### Exercise brief
Set down every entry word for word. Omit the pictures.

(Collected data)
------------------------------------------------------------------------

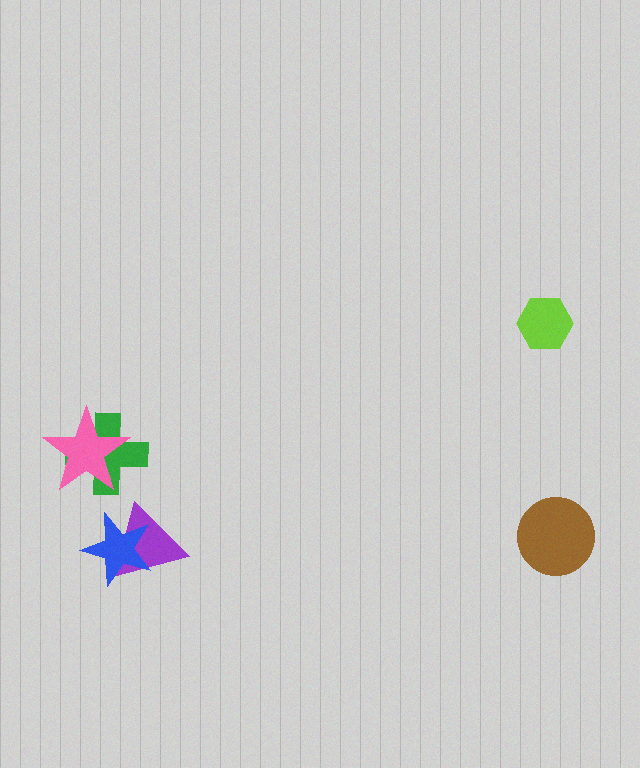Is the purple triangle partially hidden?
Yes, it is partially covered by another shape.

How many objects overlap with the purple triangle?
1 object overlaps with the purple triangle.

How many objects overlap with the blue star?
1 object overlaps with the blue star.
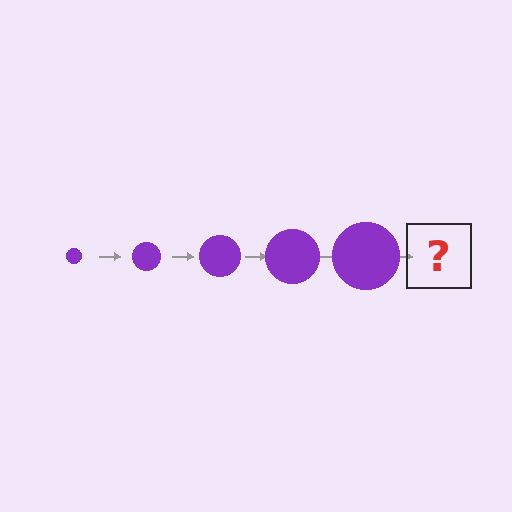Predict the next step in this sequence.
The next step is a purple circle, larger than the previous one.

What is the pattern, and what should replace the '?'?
The pattern is that the circle gets progressively larger each step. The '?' should be a purple circle, larger than the previous one.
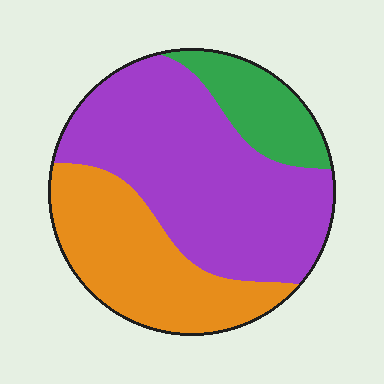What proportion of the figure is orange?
Orange takes up between a quarter and a half of the figure.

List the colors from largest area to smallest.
From largest to smallest: purple, orange, green.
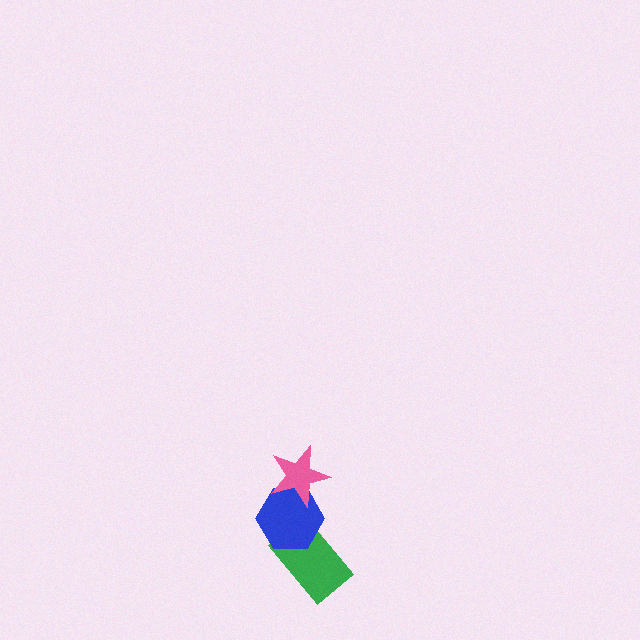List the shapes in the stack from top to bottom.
From top to bottom: the pink star, the blue hexagon, the green rectangle.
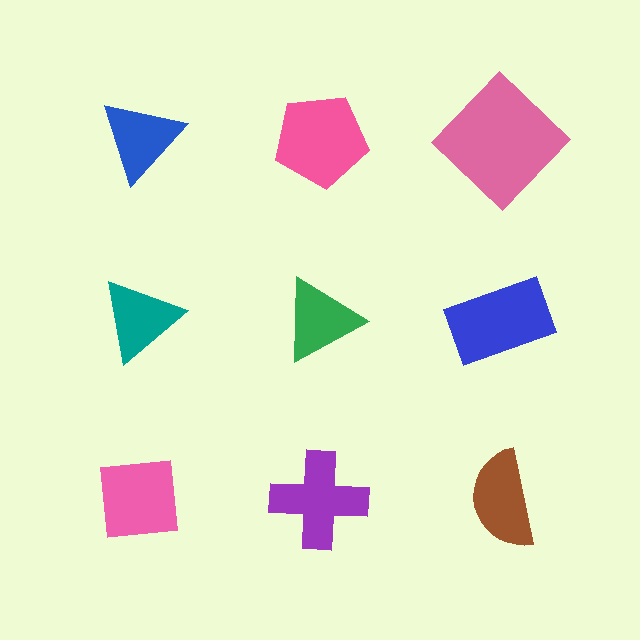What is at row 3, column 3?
A brown semicircle.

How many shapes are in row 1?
3 shapes.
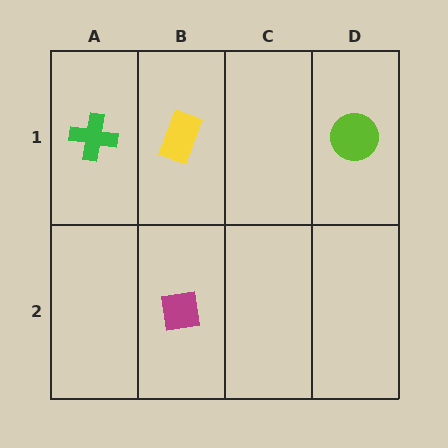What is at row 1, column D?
A lime circle.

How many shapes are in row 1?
3 shapes.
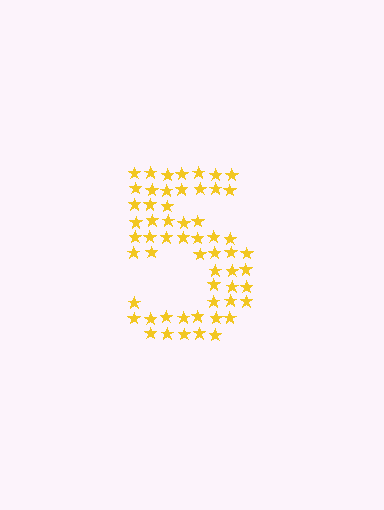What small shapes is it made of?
It is made of small stars.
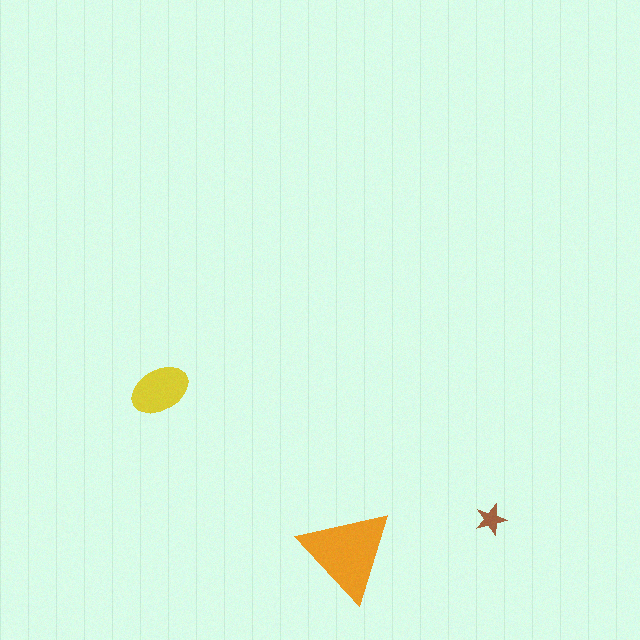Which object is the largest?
The orange triangle.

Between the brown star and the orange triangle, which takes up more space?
The orange triangle.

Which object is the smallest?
The brown star.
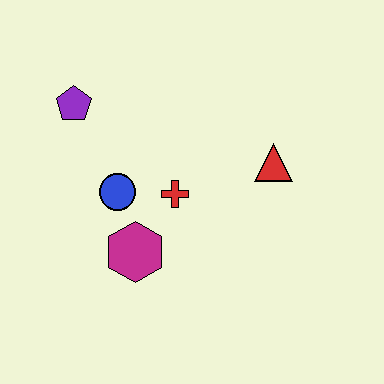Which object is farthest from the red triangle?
The purple pentagon is farthest from the red triangle.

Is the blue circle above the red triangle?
No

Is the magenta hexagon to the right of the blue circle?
Yes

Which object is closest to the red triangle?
The red cross is closest to the red triangle.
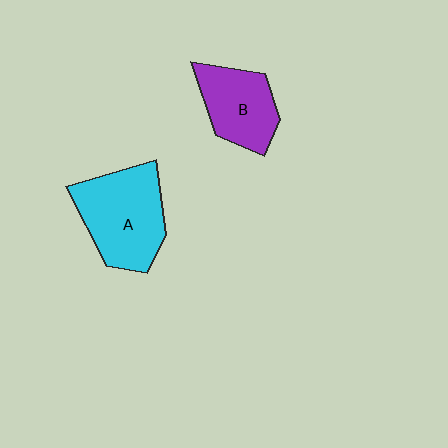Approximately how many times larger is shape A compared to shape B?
Approximately 1.4 times.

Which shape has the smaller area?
Shape B (purple).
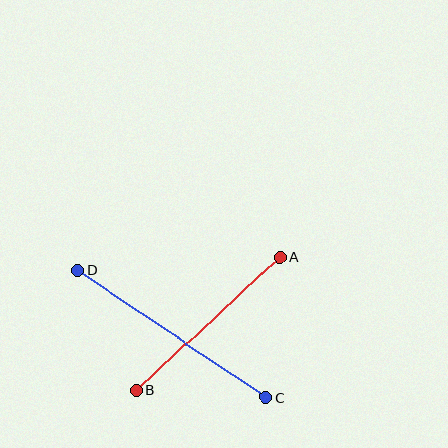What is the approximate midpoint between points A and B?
The midpoint is at approximately (208, 323) pixels.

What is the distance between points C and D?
The distance is approximately 226 pixels.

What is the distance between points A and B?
The distance is approximately 196 pixels.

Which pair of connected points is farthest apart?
Points C and D are farthest apart.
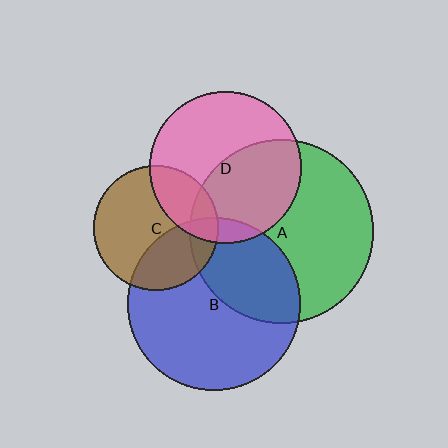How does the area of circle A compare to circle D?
Approximately 1.5 times.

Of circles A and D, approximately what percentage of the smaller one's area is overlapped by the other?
Approximately 45%.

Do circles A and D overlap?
Yes.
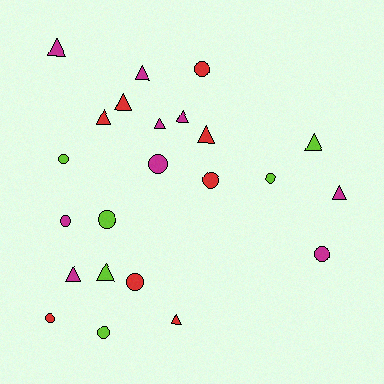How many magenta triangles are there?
There are 6 magenta triangles.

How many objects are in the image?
There are 23 objects.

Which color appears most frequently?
Magenta, with 9 objects.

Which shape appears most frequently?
Triangle, with 12 objects.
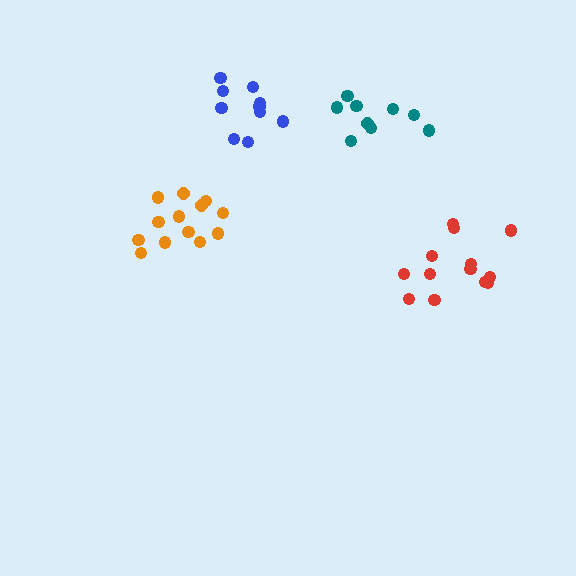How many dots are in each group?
Group 1: 13 dots, Group 2: 13 dots, Group 3: 9 dots, Group 4: 10 dots (45 total).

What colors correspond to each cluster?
The clusters are colored: red, orange, teal, blue.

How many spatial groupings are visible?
There are 4 spatial groupings.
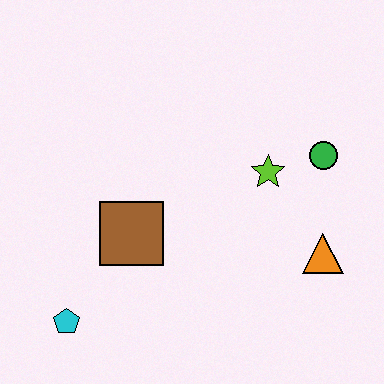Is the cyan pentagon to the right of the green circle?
No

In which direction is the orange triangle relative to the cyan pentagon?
The orange triangle is to the right of the cyan pentagon.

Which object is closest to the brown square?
The cyan pentagon is closest to the brown square.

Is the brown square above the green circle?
No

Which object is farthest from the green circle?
The cyan pentagon is farthest from the green circle.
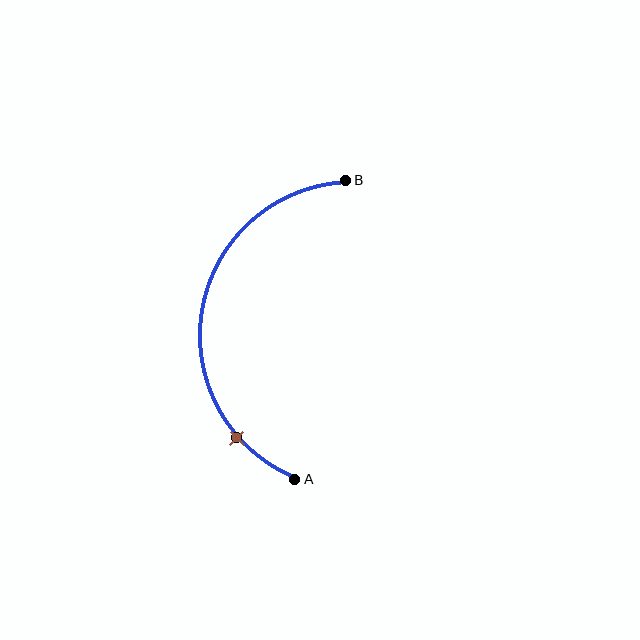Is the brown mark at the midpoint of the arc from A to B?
No. The brown mark lies on the arc but is closer to endpoint A. The arc midpoint would be at the point on the curve equidistant along the arc from both A and B.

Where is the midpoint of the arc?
The arc midpoint is the point on the curve farthest from the straight line joining A and B. It sits to the left of that line.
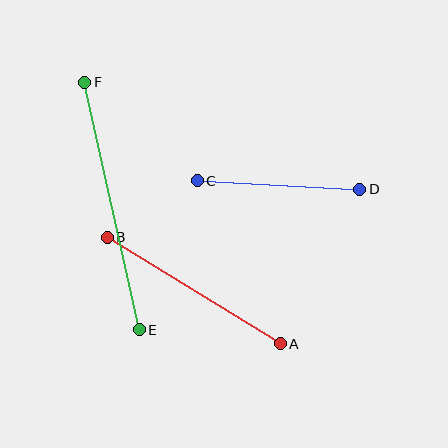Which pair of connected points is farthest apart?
Points E and F are farthest apart.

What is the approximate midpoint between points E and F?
The midpoint is at approximately (112, 206) pixels.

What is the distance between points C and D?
The distance is approximately 163 pixels.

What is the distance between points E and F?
The distance is approximately 253 pixels.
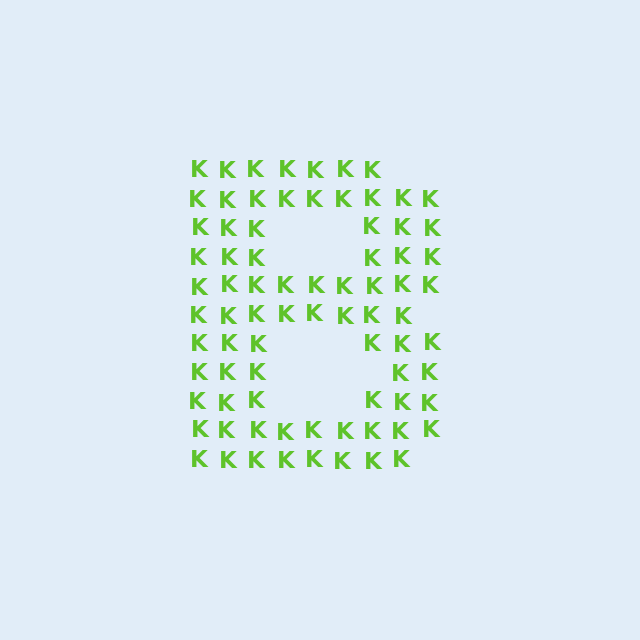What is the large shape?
The large shape is the letter B.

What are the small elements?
The small elements are letter K's.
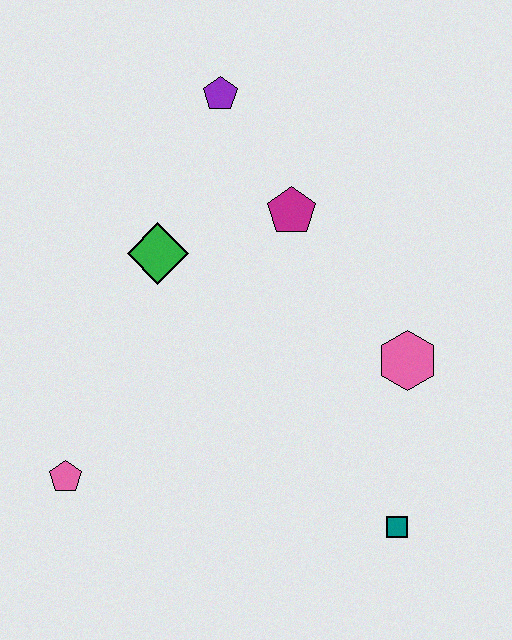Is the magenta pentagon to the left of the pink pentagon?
No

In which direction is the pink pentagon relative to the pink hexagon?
The pink pentagon is to the left of the pink hexagon.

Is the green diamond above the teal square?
Yes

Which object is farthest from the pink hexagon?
The pink pentagon is farthest from the pink hexagon.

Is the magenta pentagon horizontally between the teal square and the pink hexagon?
No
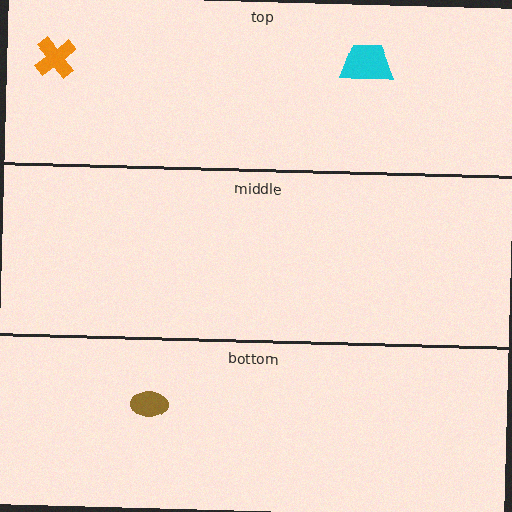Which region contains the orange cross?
The top region.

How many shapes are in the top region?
2.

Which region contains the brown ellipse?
The bottom region.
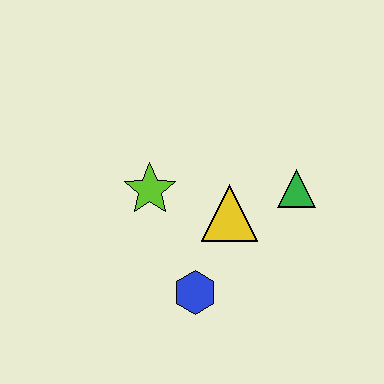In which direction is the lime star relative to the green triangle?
The lime star is to the left of the green triangle.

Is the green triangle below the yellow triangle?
No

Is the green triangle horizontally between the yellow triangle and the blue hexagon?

------------------------------------------------------------------------

### Written solution
Is the purple triangle partially hidden?
Yes, it is partially covered by another shape.

How many objects overlap with the purple triangle?
1 object overlaps with the purple triangle.

How many objects overlap with the blue star?
1 object overlaps with the blue star.
Predict the next step in this sequence.
The next step is a purple circle, larger than the previous one.

What is the pattern, and what should replace the '?'?
The pattern is that the circle gets progressively larger each step. The '?' should be a purple circle, larger than the previous one.
What proportion of the figure is orange?
Orange takes up between a quarter and a half of the figure.

List the colors from largest area to smallest.
From largest to smallest: purple, orange, green.
List the shapes in the stack from top to bottom.
From top to bottom: the pink star, the blue hexagon, the green rectangle.
What is at row 3, column 3?
A brown semicircle.

How many shapes are in row 1?
3 shapes.
What is at row 1, column D?
A lime circle.

How many shapes are in row 1?
3 shapes.
What small shapes is it made of?
It is made of small stars.
Which object is the largest?
The orange triangle.

Between the brown star and the orange triangle, which takes up more space?
The orange triangle.

Which object is the smallest?
The brown star.
Which object is farthest from the red triangle?
The purple pentagon is farthest from the red triangle.

Is the blue circle above the red triangle?
No

Is the magenta hexagon to the right of the blue circle?
Yes

Which object is closest to the red triangle?
The red cross is closest to the red triangle.
Approximately how many times larger is shape A compared to shape B?
Approximately 1.4 times.

Which shape has the smaller area?
Shape B (purple).
What is the approximate midpoint between points A and B?
The midpoint is at approximately (208, 323) pixels.

What is the distance between points C and D?
The distance is approximately 226 pixels.

What is the distance between points A and B?
The distance is approximately 196 pixels.

Which pair of connected points is farthest apart?
Points C and D are farthest apart.
How does the area of circle A compare to circle D?
Approximately 1.5 times.

Of circles A and D, approximately what percentage of the smaller one's area is overlapped by the other?
Approximately 45%.

Do circles A and D overlap?
Yes.
How many magenta triangles are there?
There are 6 magenta triangles.

How many objects are in the image?
There are 23 objects.

Which color appears most frequently?
Magenta, with 9 objects.

Which shape appears most frequently?
Triangle, with 12 objects.
How many dots are in each group?
Group 1: 13 dots, Group 2: 13 dots, Group 3: 9 dots, Group 4: 10 dots (45 total).

What colors correspond to each cluster?
The clusters are colored: red, orange, teal, blue.

How many spatial groupings are visible?
There are 4 spatial groupings.
Is the cyan pentagon to the right of the green circle?
No

In which direction is the orange triangle relative to the cyan pentagon?
The orange triangle is to the right of the cyan pentagon.

Which object is closest to the brown square?
The cyan pentagon is closest to the brown square.

Is the brown square above the green circle?
No

Which object is farthest from the green circle?
The cyan pentagon is farthest from the green circle.
Is the brown mark at the midpoint of the arc from A to B?
No. The brown mark lies on the arc but is closer to endpoint A. The arc midpoint would be at the point on the curve equidistant along the arc from both A and B.

Where is the midpoint of the arc?
The arc midpoint is the point on the curve farthest from the straight line joining A and B. It sits to the left of that line.
Which pair of connected points is farthest apart?
Points E and F are farthest apart.

What is the approximate midpoint between points E and F?
The midpoint is at approximately (112, 206) pixels.

What is the distance between points C and D?
The distance is approximately 163 pixels.

What is the distance between points E and F?
The distance is approximately 253 pixels.
What is the large shape?
The large shape is the letter B.

What are the small elements?
The small elements are letter K's.
Is the magenta pentagon to the left of the pink pentagon?
No

In which direction is the pink pentagon relative to the pink hexagon?
The pink pentagon is to the left of the pink hexagon.

Is the green diamond above the teal square?
Yes

Which object is farthest from the pink hexagon?
The pink pentagon is farthest from the pink hexagon.

Is the magenta pentagon horizontally between the teal square and the pink hexagon?
No
Which region contains the orange cross?
The top region.

How many shapes are in the top region?
2.

Which region contains the brown ellipse?
The bottom region.
In which direction is the lime star relative to the green triangle?
The lime star is to the left of the green triangle.

Is the green triangle below the yellow triangle?
No

Is the green triangle horizontally between the yellow triangle and the blue hexagon?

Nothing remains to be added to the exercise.